_Exercise directions:_ Leave out every picture, then output exactly the lines between the ones holding "Is the red cross above the red diamond?" and "[3 frames are shown]", inclusive, and nothing beyond them.

_Task input:_
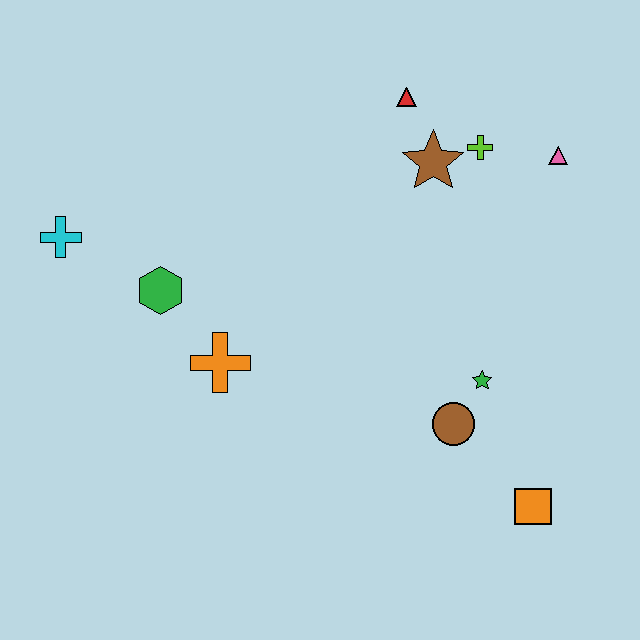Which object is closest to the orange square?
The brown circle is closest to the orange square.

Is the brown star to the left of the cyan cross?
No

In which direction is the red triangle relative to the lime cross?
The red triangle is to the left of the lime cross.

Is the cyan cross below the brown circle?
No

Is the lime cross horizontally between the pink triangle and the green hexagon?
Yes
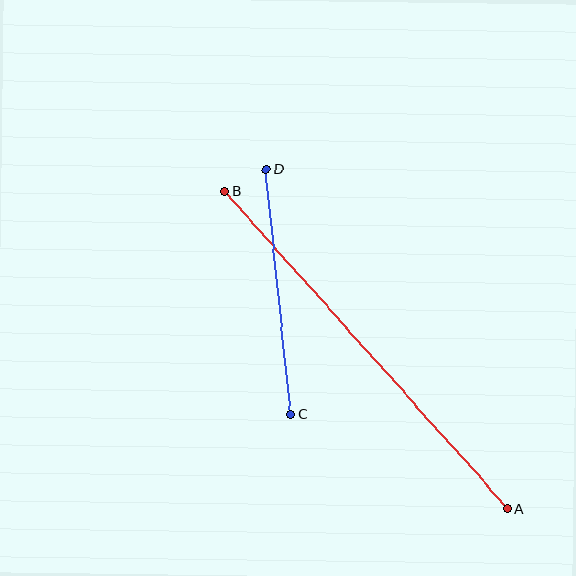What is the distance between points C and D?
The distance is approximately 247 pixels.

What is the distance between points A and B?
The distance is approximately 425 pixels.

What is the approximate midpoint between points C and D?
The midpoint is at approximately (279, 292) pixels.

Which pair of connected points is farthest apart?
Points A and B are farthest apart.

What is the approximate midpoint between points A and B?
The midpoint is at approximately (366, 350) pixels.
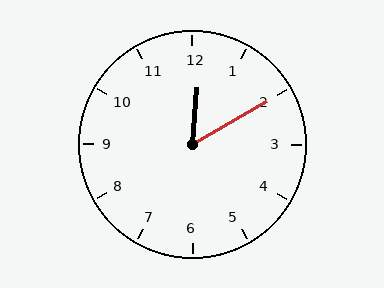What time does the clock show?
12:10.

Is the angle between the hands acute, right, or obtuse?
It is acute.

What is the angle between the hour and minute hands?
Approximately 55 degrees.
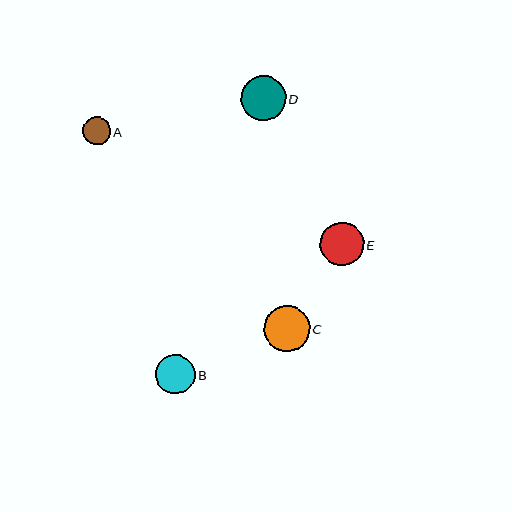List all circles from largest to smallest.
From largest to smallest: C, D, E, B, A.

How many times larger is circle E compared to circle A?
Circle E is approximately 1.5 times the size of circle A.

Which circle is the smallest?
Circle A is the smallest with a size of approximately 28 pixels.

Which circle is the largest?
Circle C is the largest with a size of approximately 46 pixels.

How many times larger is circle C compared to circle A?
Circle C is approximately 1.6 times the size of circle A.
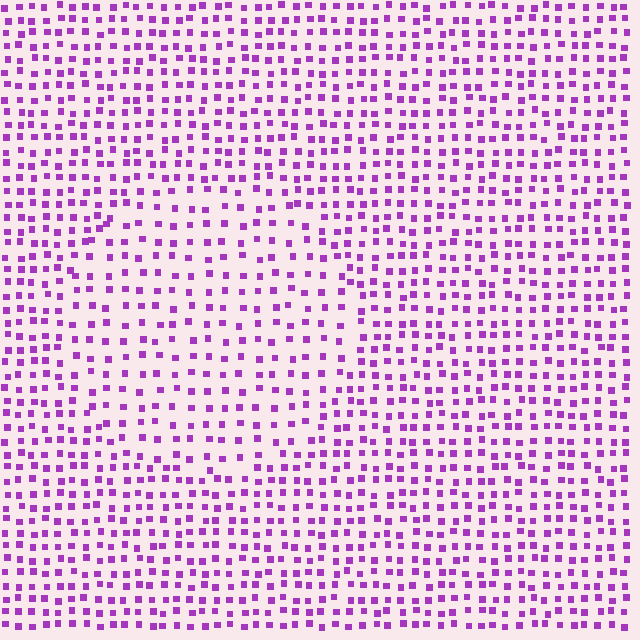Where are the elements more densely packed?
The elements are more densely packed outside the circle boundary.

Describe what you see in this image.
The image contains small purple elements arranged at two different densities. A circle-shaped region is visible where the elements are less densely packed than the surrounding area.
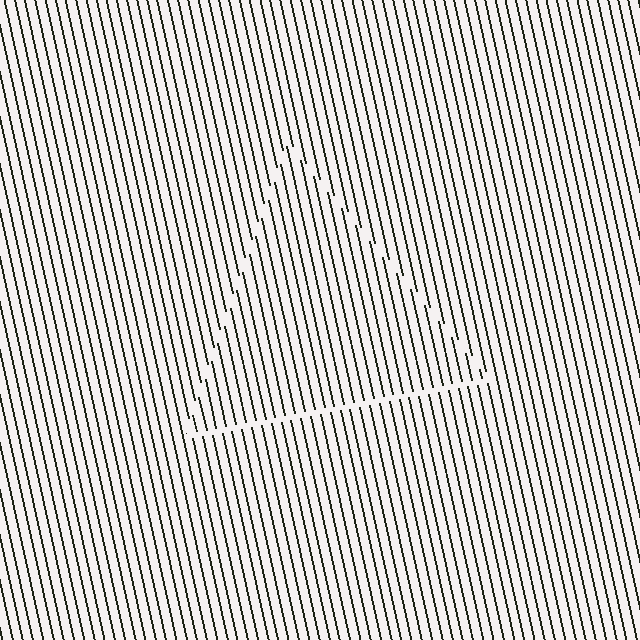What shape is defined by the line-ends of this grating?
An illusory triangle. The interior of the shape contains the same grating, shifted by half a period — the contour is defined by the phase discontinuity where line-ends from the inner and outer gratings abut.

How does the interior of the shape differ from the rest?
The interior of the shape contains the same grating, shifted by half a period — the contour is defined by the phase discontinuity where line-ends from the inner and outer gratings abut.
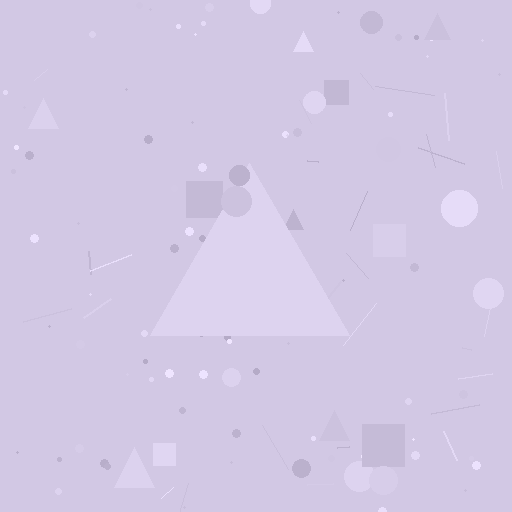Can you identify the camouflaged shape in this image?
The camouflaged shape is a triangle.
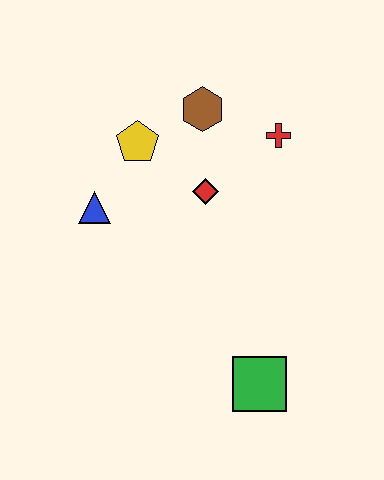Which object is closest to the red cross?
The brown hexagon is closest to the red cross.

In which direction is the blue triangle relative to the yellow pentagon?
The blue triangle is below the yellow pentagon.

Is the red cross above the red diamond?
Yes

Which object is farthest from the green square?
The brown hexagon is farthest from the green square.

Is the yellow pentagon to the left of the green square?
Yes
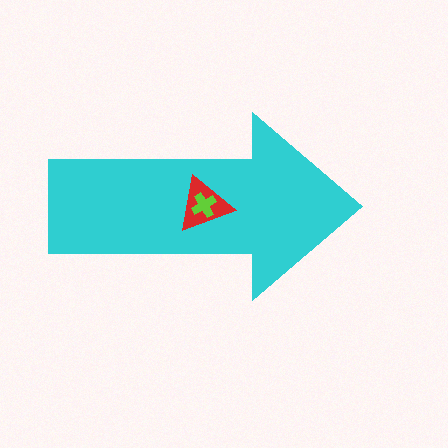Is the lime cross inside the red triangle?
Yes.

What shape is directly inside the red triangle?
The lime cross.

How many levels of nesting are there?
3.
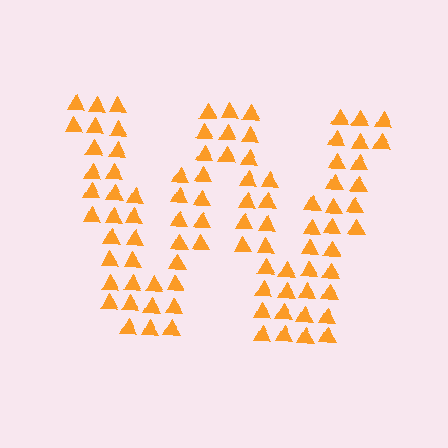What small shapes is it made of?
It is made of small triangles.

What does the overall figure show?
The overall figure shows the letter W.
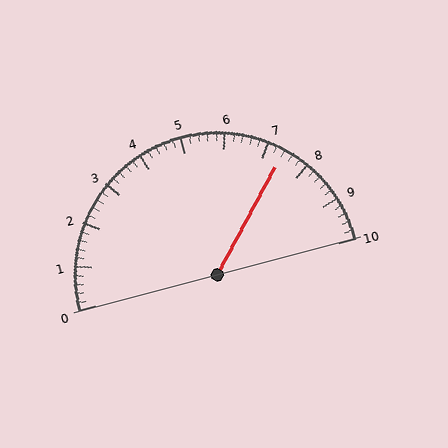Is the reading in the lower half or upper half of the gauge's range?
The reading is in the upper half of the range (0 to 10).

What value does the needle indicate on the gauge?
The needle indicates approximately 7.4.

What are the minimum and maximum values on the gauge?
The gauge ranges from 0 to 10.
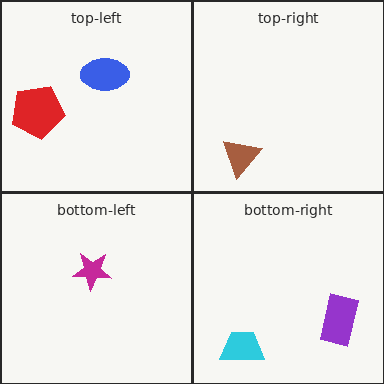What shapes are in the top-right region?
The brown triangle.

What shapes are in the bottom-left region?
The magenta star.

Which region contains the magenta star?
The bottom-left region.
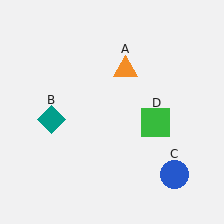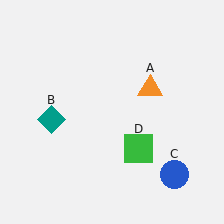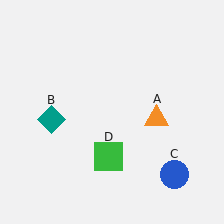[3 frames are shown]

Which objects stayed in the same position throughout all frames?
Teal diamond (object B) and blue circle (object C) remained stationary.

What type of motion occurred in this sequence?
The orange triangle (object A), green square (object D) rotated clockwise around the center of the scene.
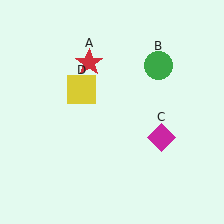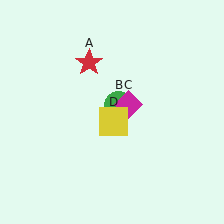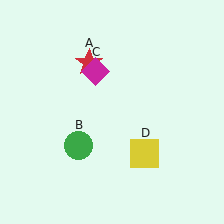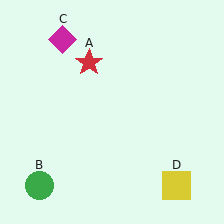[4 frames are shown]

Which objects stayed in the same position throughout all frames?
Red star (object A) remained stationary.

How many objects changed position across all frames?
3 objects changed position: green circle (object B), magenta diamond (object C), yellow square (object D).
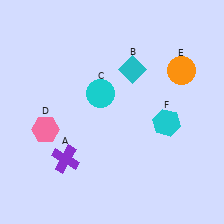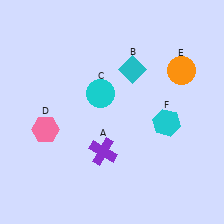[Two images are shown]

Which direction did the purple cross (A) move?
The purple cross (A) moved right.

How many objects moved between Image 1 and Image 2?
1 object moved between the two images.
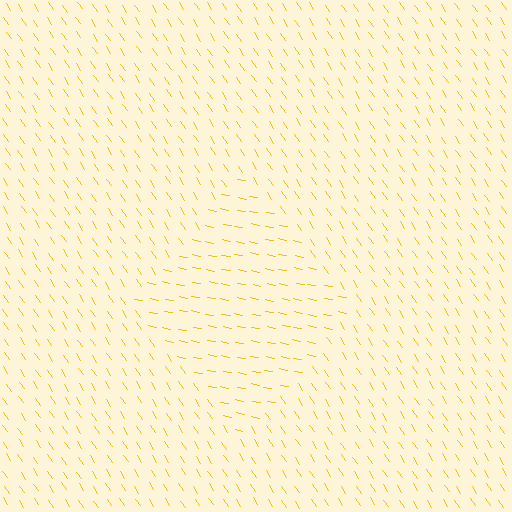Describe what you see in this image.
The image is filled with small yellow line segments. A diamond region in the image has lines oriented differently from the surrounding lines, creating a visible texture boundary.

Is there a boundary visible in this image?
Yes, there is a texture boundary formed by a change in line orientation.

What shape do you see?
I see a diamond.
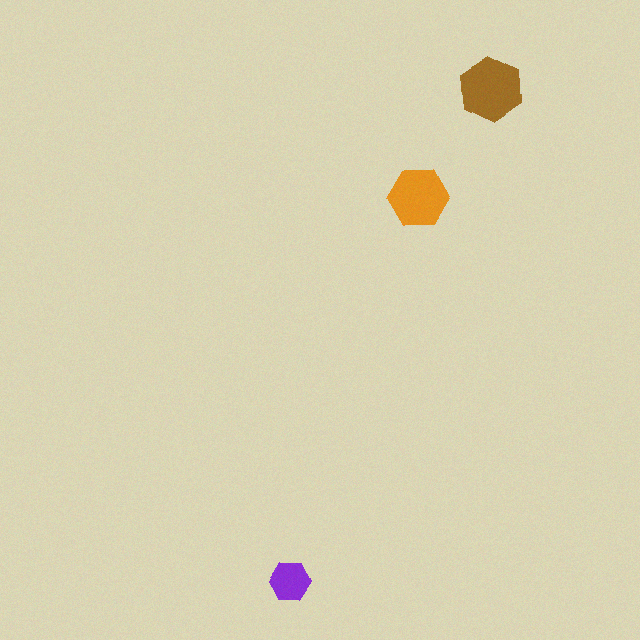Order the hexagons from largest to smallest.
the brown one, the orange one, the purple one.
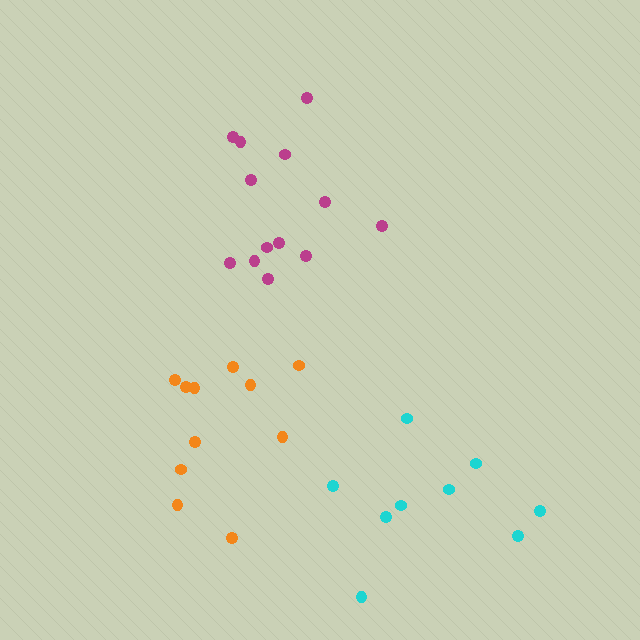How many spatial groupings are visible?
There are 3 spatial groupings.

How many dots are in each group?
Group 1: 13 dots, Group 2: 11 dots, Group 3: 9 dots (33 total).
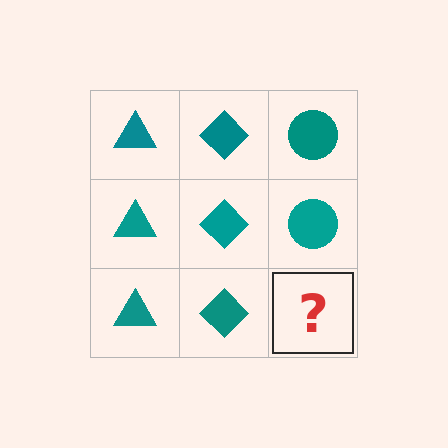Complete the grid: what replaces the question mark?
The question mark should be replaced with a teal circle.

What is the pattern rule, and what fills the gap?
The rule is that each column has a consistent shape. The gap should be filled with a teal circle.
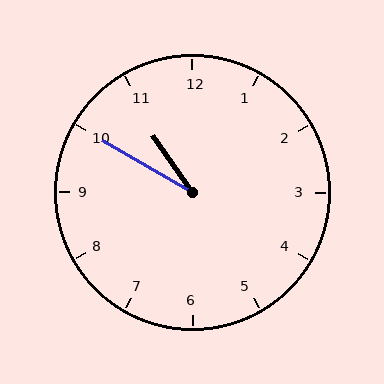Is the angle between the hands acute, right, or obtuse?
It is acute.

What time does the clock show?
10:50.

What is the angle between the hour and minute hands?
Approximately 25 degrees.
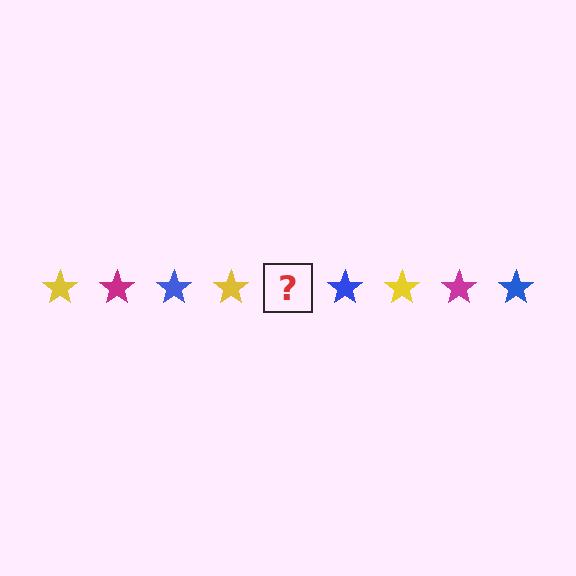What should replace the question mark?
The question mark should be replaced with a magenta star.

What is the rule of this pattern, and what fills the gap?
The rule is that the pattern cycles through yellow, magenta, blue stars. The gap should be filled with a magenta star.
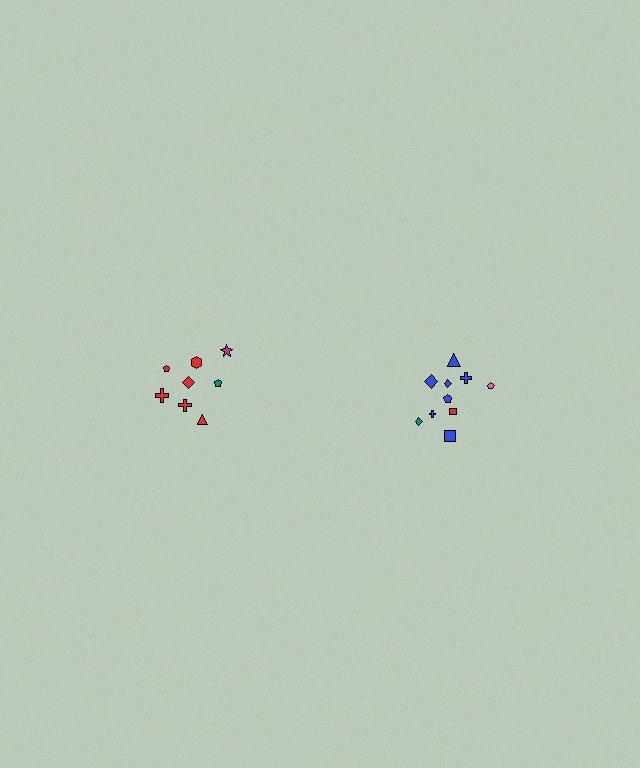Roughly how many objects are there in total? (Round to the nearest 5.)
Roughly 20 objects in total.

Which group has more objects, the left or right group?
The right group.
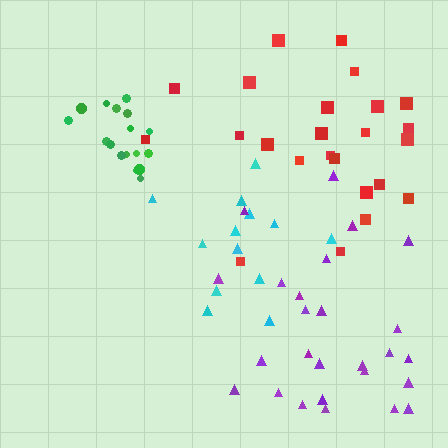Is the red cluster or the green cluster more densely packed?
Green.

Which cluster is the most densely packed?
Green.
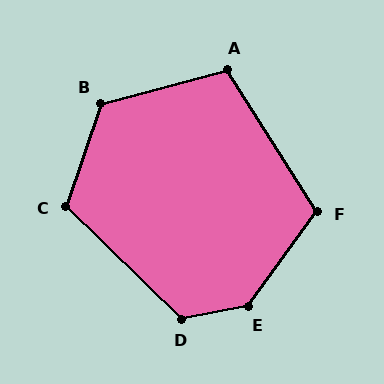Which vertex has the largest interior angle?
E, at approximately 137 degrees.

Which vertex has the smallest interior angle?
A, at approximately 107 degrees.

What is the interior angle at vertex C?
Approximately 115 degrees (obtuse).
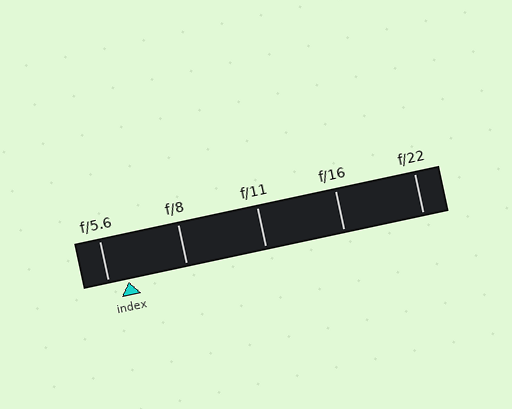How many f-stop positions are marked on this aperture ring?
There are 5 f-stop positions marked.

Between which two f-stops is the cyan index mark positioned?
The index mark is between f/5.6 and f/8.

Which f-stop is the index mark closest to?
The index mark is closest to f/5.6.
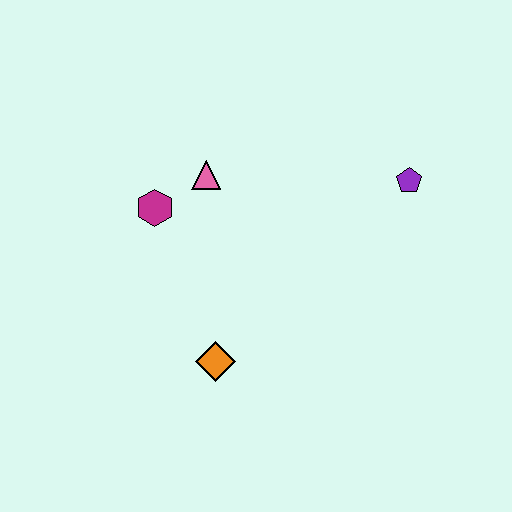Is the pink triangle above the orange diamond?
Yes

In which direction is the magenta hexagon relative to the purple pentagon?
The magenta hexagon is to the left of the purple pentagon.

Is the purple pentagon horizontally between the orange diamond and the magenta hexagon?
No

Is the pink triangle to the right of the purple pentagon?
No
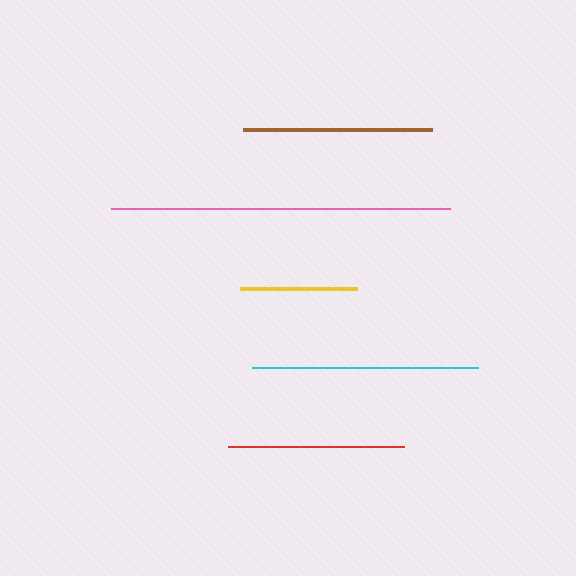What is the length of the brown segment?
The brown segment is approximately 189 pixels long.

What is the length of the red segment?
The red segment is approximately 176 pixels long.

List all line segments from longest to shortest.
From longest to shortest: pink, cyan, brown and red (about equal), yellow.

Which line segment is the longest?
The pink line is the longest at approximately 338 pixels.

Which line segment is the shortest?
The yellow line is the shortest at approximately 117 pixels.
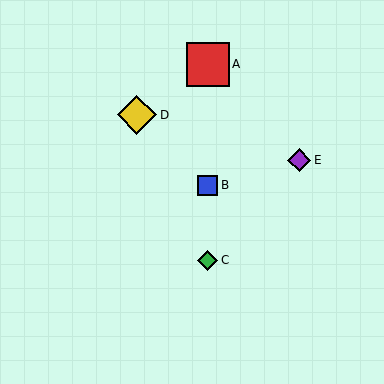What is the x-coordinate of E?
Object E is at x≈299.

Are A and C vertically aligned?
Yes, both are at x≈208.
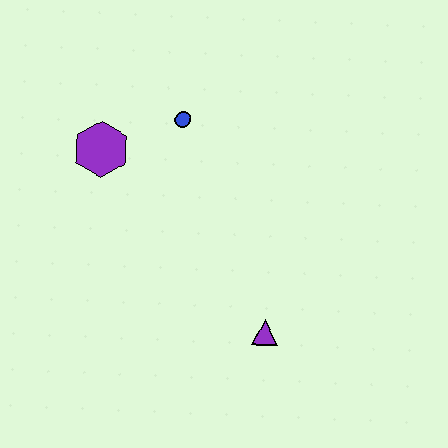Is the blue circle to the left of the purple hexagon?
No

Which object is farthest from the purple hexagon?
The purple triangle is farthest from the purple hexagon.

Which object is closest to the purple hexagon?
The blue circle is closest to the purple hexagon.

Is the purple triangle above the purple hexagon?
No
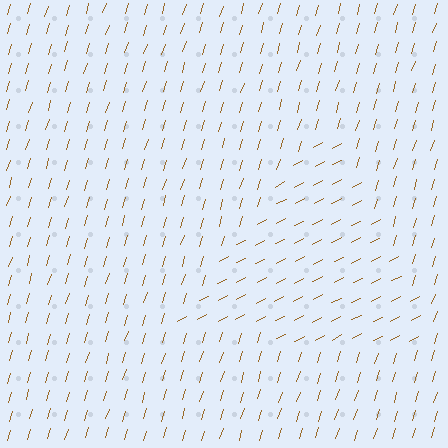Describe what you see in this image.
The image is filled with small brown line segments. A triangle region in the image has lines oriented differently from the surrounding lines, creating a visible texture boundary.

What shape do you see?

_Answer:_
Is the red cross above the red diamond?
Yes

Which object is farthest from the green square?
The brown hexagon is farthest from the green square.

Is the yellow pentagon to the left of the green square?
Yes
Is the lime cross inside the red triangle?
Yes.

What shape is directly inside the red triangle?
The lime cross.

How many levels of nesting are there?
3.
What small shapes is it made of?
It is made of small triangles.

What does the overall figure show?
The overall figure shows the letter W.
Is the reading in the lower half or upper half of the gauge's range?
The reading is in the upper half of the range (0 to 10).

What value does the needle indicate on the gauge?
The needle indicates approximately 7.4.

What are the minimum and maximum values on the gauge?
The gauge ranges from 0 to 10.
What shapes are in the top-right region?
The brown triangle.

What shapes are in the bottom-left region?
The magenta star.

Which region contains the magenta star?
The bottom-left region.
[3 frames are shown]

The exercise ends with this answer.